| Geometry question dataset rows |

= Beginning of Section =

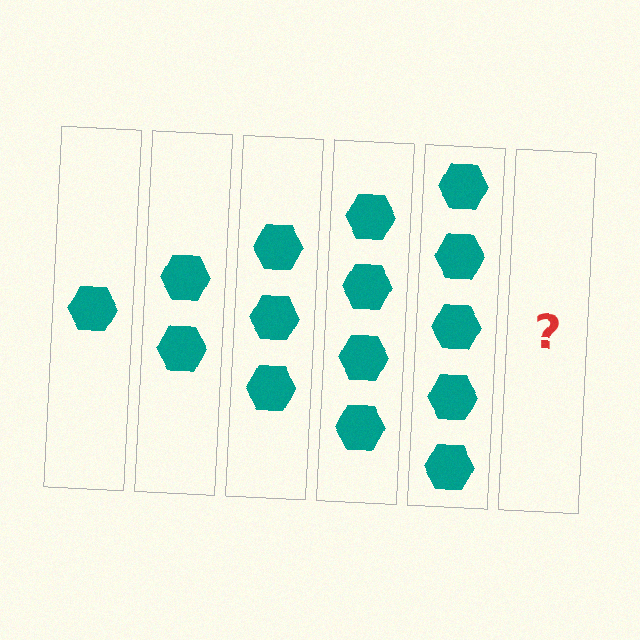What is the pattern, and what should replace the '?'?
The pattern is that each step adds one more hexagon. The '?' should be 6 hexagons.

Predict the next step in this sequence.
The next step is 6 hexagons.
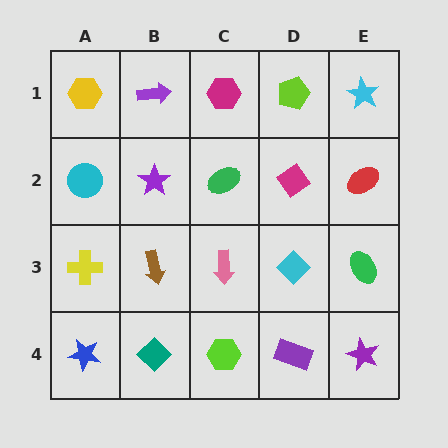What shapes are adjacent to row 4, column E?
A green ellipse (row 3, column E), a purple rectangle (row 4, column D).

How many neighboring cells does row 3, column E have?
3.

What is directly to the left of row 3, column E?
A cyan diamond.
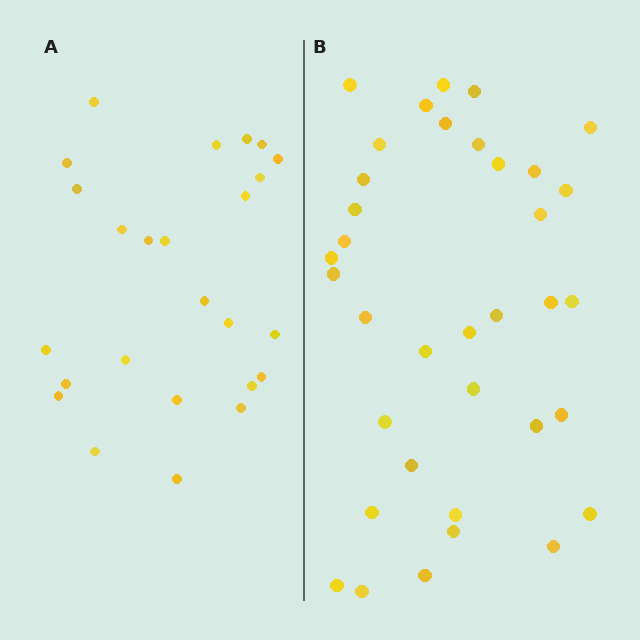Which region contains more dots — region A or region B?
Region B (the right region) has more dots.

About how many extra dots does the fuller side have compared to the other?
Region B has roughly 12 or so more dots than region A.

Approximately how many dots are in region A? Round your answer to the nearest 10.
About 30 dots. (The exact count is 25, which rounds to 30.)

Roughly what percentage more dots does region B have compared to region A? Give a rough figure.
About 45% more.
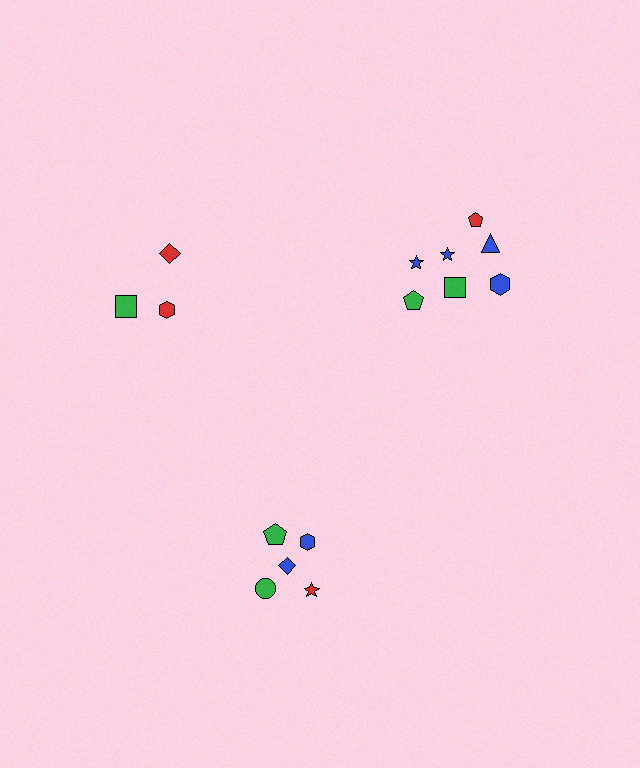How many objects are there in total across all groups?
There are 15 objects.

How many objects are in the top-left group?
There are 3 objects.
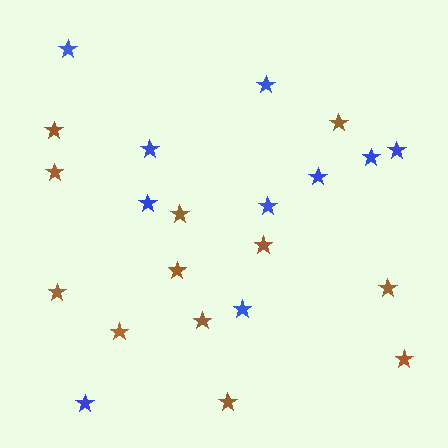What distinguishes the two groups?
There are 2 groups: one group of blue stars (10) and one group of brown stars (12).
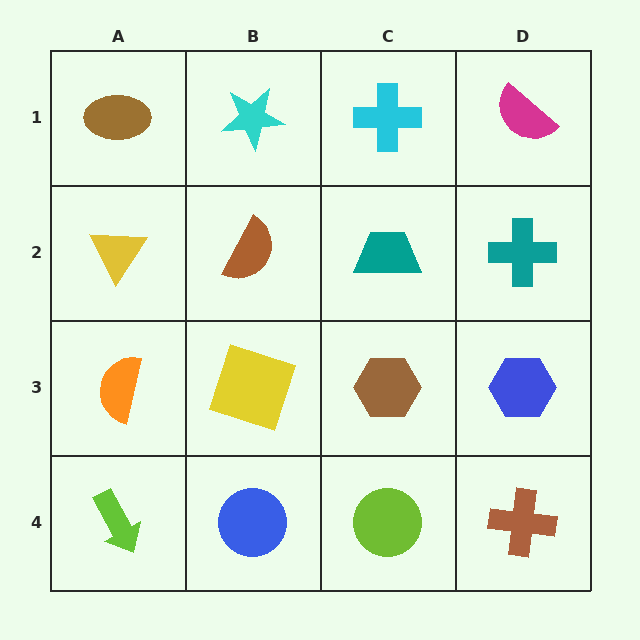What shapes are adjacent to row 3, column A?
A yellow triangle (row 2, column A), a lime arrow (row 4, column A), a yellow square (row 3, column B).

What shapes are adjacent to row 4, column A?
An orange semicircle (row 3, column A), a blue circle (row 4, column B).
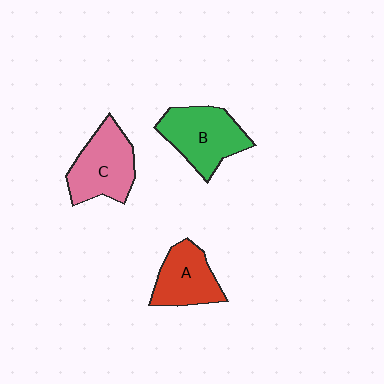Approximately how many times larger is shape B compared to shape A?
Approximately 1.3 times.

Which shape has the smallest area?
Shape A (red).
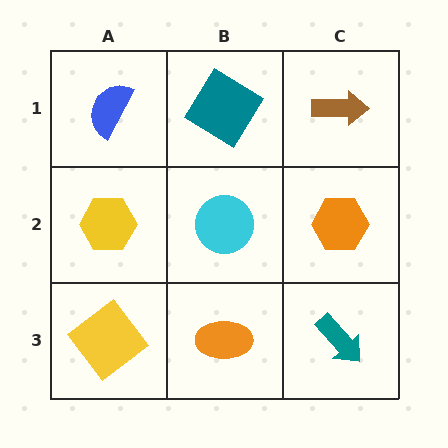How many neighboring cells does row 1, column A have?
2.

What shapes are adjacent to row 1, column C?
An orange hexagon (row 2, column C), a teal diamond (row 1, column B).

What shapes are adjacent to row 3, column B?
A cyan circle (row 2, column B), a yellow diamond (row 3, column A), a teal arrow (row 3, column C).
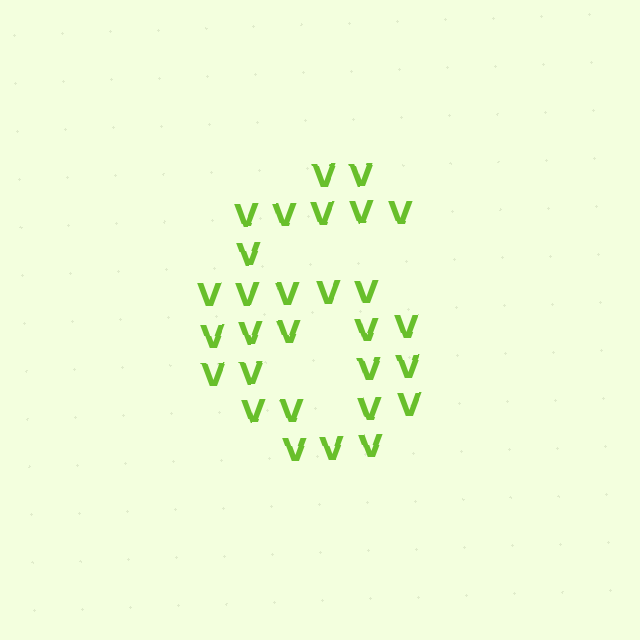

= End of Section =

| Work item |
Copy out every line above without change, dropping the pictures.

| Result of the task |
What is the pattern, and what should replace the '?'?
The pattern is that each step adds one more hexagon. The '?' should be 6 hexagons.

Predict the next step in this sequence.
The next step is 6 hexagons.
What shapes are adjacent to row 4, column E?
A green ellipse (row 3, column E), a purple rectangle (row 4, column D).

How many neighboring cells does row 3, column E have?
3.

What is directly to the left of row 3, column E?
A cyan diamond.
Which region contains more dots — region A or region B?
Region B (the right region) has more dots.

About how many extra dots does the fuller side have compared to the other?
Region B has roughly 12 or so more dots than region A.

Approximately how many dots are in region A? Round your answer to the nearest 10.
About 30 dots. (The exact count is 25, which rounds to 30.)

Roughly what percentage more dots does region B have compared to region A? Give a rough figure.
About 45% more.
How many objects are there in total across all groups?
There are 15 objects.

How many objects are in the top-left group?
There are 3 objects.
What distinguishes the two groups?
There are 2 groups: one group of blue stars (10) and one group of brown stars (12).
What shapes are adjacent to row 3, column A?
A yellow triangle (row 2, column A), a lime arrow (row 4, column A), a yellow square (row 3, column B).

What shapes are adjacent to row 4, column A?
An orange semicircle (row 3, column A), a blue circle (row 4, column B).
Approximately how many times larger is shape B compared to shape A?
Approximately 1.3 times.

Which shape has the smallest area?
Shape A (red).
How many neighboring cells does row 1, column A have?
2.

What shapes are adjacent to row 1, column C?
An orange hexagon (row 2, column C), a teal diamond (row 1, column B).

What shapes are adjacent to row 3, column B?
A cyan circle (row 2, column B), a yellow diamond (row 3, column A), a teal arrow (row 3, column C).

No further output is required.